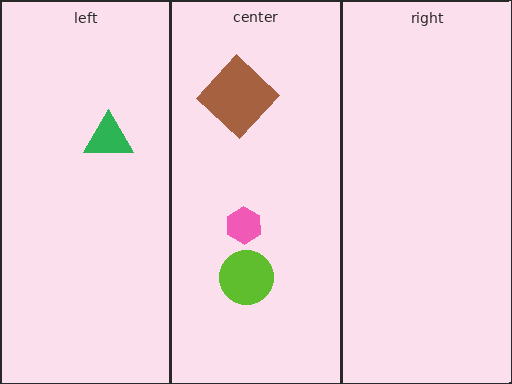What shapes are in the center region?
The pink hexagon, the brown diamond, the lime circle.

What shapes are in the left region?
The green triangle.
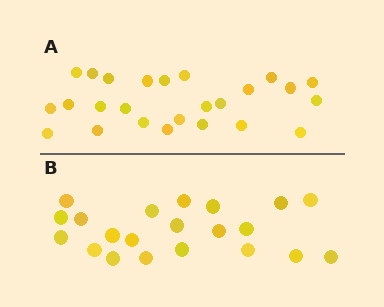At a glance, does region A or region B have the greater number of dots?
Region A (the top region) has more dots.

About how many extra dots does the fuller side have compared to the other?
Region A has about 4 more dots than region B.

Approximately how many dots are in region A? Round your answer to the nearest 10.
About 30 dots. (The exact count is 25, which rounds to 30.)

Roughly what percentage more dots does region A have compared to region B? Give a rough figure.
About 20% more.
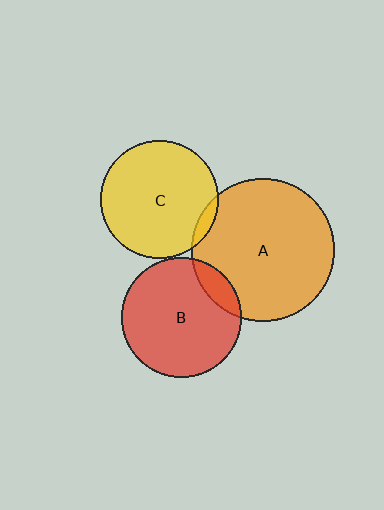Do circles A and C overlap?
Yes.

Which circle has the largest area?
Circle A (orange).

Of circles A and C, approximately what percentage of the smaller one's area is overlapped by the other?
Approximately 5%.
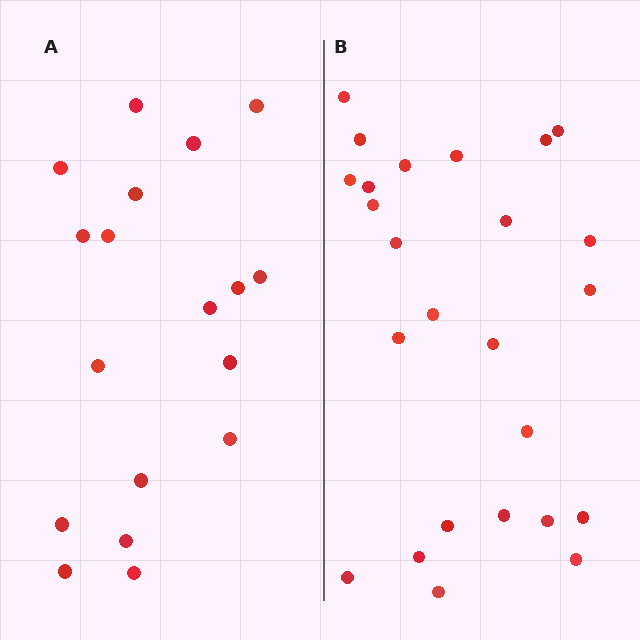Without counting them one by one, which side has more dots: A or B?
Region B (the right region) has more dots.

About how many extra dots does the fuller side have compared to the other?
Region B has roughly 8 or so more dots than region A.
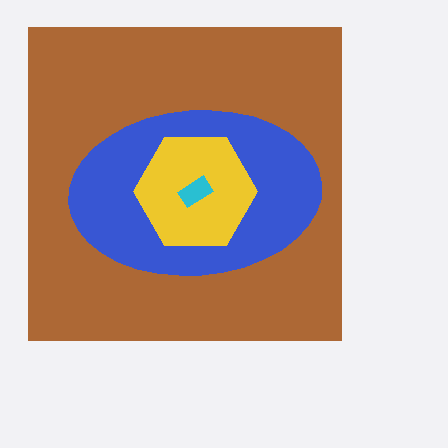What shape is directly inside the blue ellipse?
The yellow hexagon.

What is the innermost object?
The cyan rectangle.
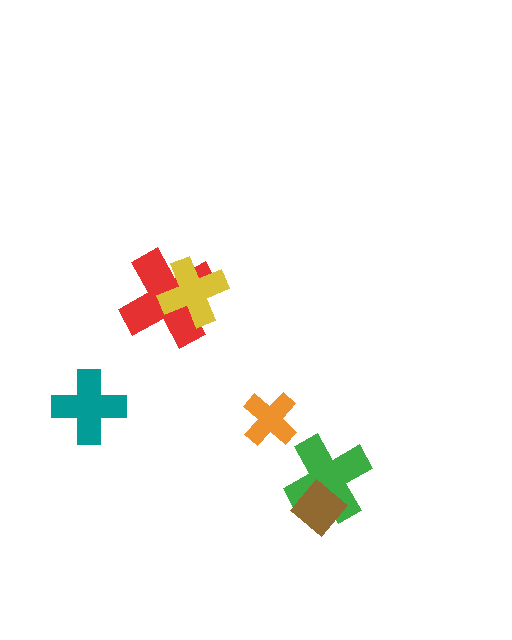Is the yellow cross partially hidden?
No, no other shape covers it.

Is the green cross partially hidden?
Yes, it is partially covered by another shape.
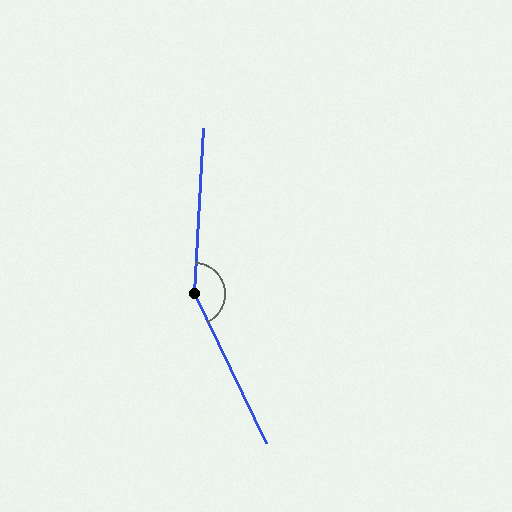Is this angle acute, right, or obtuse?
It is obtuse.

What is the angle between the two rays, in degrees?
Approximately 152 degrees.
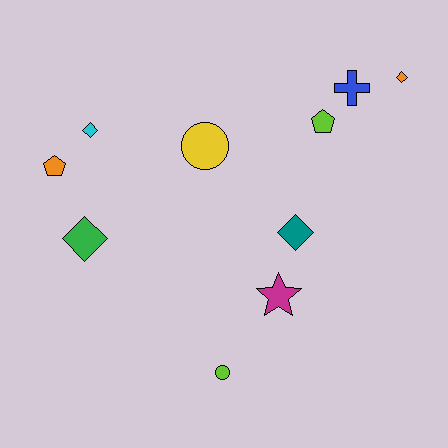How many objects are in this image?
There are 10 objects.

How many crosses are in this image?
There is 1 cross.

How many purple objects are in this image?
There are no purple objects.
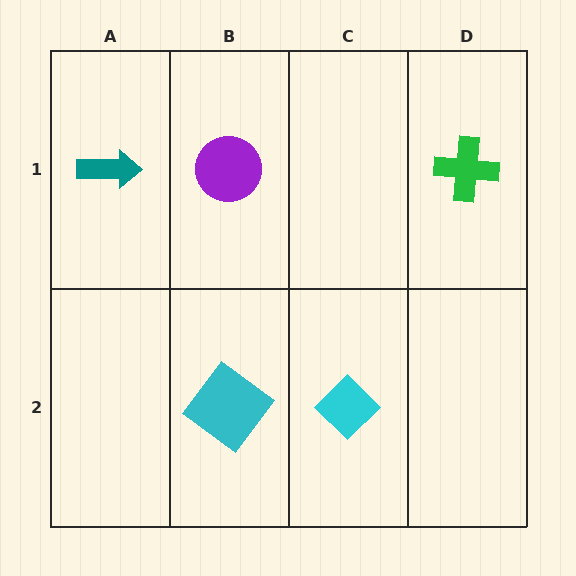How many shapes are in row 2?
2 shapes.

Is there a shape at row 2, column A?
No, that cell is empty.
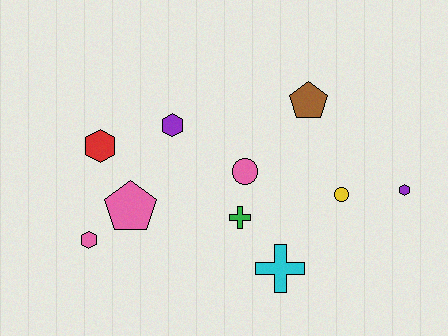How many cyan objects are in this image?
There is 1 cyan object.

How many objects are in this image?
There are 10 objects.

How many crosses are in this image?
There are 2 crosses.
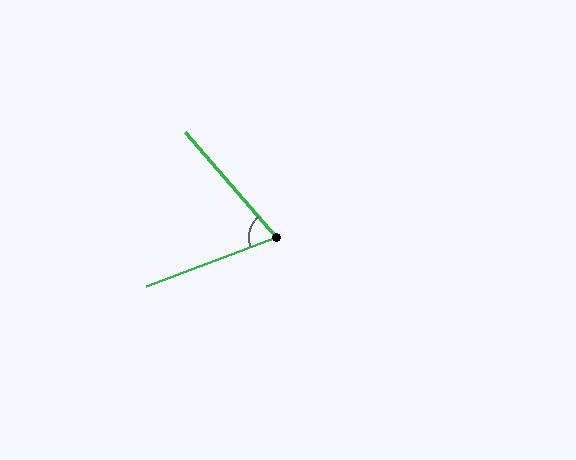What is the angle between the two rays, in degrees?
Approximately 70 degrees.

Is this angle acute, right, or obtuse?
It is acute.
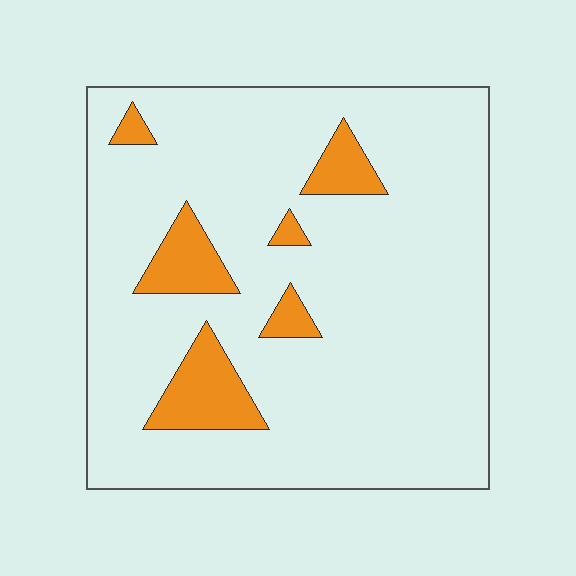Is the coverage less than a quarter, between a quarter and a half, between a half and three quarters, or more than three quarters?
Less than a quarter.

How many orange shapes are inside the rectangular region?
6.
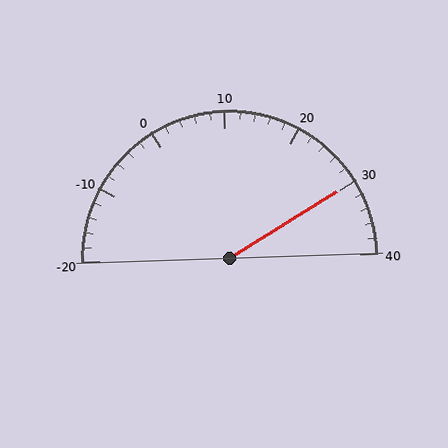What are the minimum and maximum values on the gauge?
The gauge ranges from -20 to 40.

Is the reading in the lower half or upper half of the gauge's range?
The reading is in the upper half of the range (-20 to 40).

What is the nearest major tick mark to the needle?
The nearest major tick mark is 30.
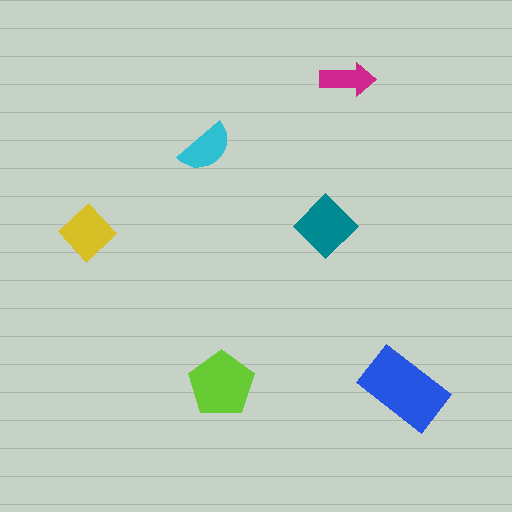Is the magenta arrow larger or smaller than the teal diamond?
Smaller.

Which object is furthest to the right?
The blue rectangle is rightmost.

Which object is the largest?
The blue rectangle.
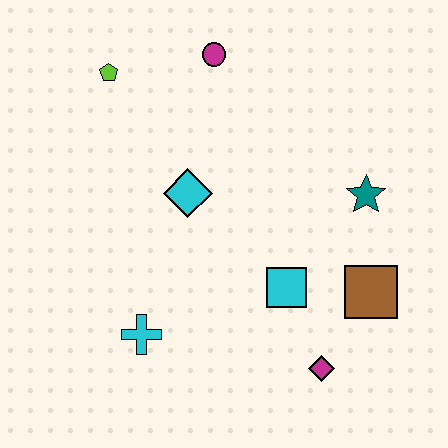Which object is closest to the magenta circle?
The lime pentagon is closest to the magenta circle.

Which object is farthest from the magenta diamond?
The lime pentagon is farthest from the magenta diamond.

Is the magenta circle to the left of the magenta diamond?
Yes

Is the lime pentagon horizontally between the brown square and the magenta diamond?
No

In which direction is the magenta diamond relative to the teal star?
The magenta diamond is below the teal star.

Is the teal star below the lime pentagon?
Yes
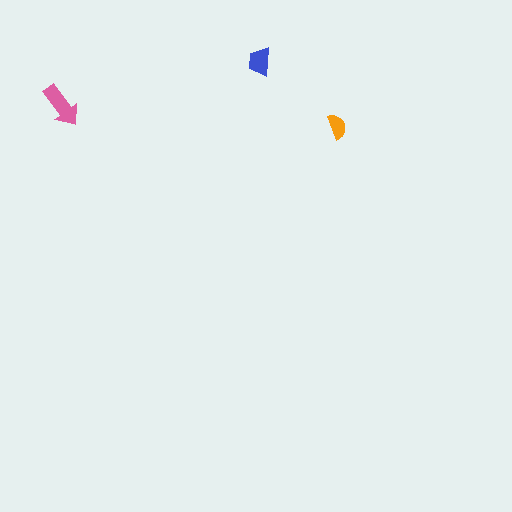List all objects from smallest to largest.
The orange semicircle, the blue trapezoid, the pink arrow.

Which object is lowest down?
The orange semicircle is bottommost.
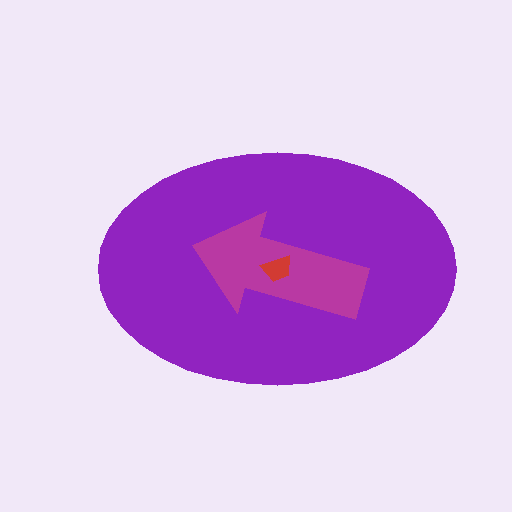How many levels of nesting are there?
3.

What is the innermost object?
The red trapezoid.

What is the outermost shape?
The purple ellipse.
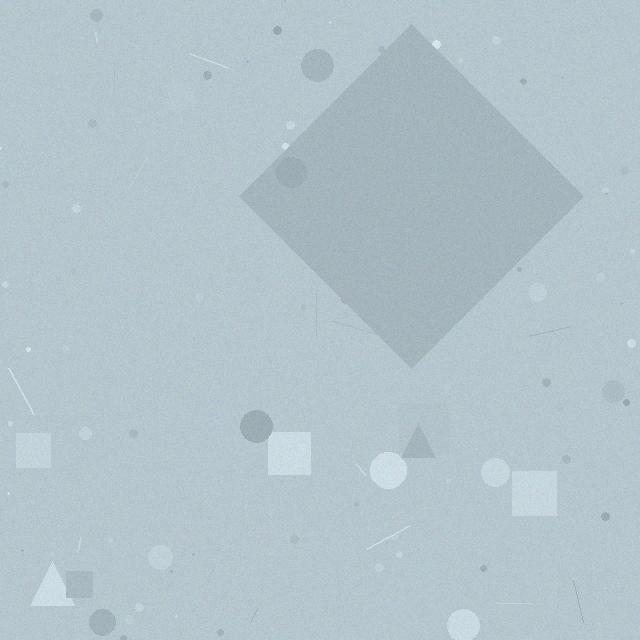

* * *

■ Your objective
Transcribe the records above verbatim. Do not carry over any picture.

■ Solution to this problem
What shapes are in the center region?
The pink hexagon, the brown diamond, the lime circle.

What shapes are in the left region?
The green triangle.
At a glance, does region A or region B have the greater number of dots?
Region A (the top region) has more dots.

About how many extra dots does the fuller side have compared to the other?
Region A has about 4 more dots than region B.

Approximately how many dots are in region A? Round your answer to the nearest 10.
About 30 dots. (The exact count is 25, which rounds to 30.)

Roughly what percentage more dots does region A have compared to region B? Give a rough figure.
About 20% more.
Do circles A and C overlap?
Yes.

Which circle has the largest area?
Circle A (orange).

Of circles A and C, approximately what percentage of the smaller one's area is overlapped by the other?
Approximately 5%.
Without counting them one by one, which side has more dots: A or B?
Region B (the right region) has more dots.

About how many extra dots does the fuller side have compared to the other?
Region B has roughly 8 or so more dots than region A.
What shape is directly inside the blue ellipse?
The yellow hexagon.

What is the innermost object?
The cyan rectangle.
Is the yellow cross partially hidden?
No, no other shape covers it.

Is the green cross partially hidden?
Yes, it is partially covered by another shape.
Is this angle acute, right, or obtuse?
It is obtuse.

What is the angle between the two rays, in degrees?
Approximately 152 degrees.
How many objects are in this image?
There are 10 objects.

How many crosses are in this image?
There is 1 cross.

How many purple objects are in this image?
There are no purple objects.
How many shapes are in row 2?
2 shapes.

Is there a shape at row 2, column A?
No, that cell is empty.
How many cyan objects are in this image?
There is 1 cyan object.

How many objects are in this image?
There are 10 objects.

How many crosses are in this image?
There are 2 crosses.
What is the angle between the two rays, in degrees?
Approximately 70 degrees.

Is this angle acute, right, or obtuse?
It is acute.
Is the coverage less than a quarter, between a quarter and a half, between a half and three quarters, or more than three quarters?
Less than a quarter.

How many orange shapes are inside the rectangular region?
6.
What are the minimum and maximum values on the gauge?
The gauge ranges from -20 to 40.

Is the reading in the lower half or upper half of the gauge's range?
The reading is in the upper half of the range (-20 to 40).

What is the nearest major tick mark to the needle?
The nearest major tick mark is 30.
Is the magenta arrow larger or smaller than the teal diamond?
Smaller.

Which object is furthest to the right?
The blue rectangle is rightmost.

Which object is the largest?
The blue rectangle.
Which object is closest to the magenta circle?
The lime pentagon is closest to the magenta circle.

Which object is farthest from the magenta diamond?
The lime pentagon is farthest from the magenta diamond.

Is the magenta circle to the left of the magenta diamond?
Yes

Is the lime pentagon horizontally between the brown square and the magenta diamond?
No

In which direction is the magenta diamond relative to the teal star?
The magenta diamond is below the teal star.

Is the teal star below the lime pentagon?
Yes
List all objects from smallest to largest.
The orange semicircle, the blue trapezoid, the pink arrow.

Which object is lowest down?
The orange semicircle is bottommost.
How many levels of nesting are there?
3.

What is the innermost object?
The red trapezoid.

What is the outermost shape?
The purple ellipse.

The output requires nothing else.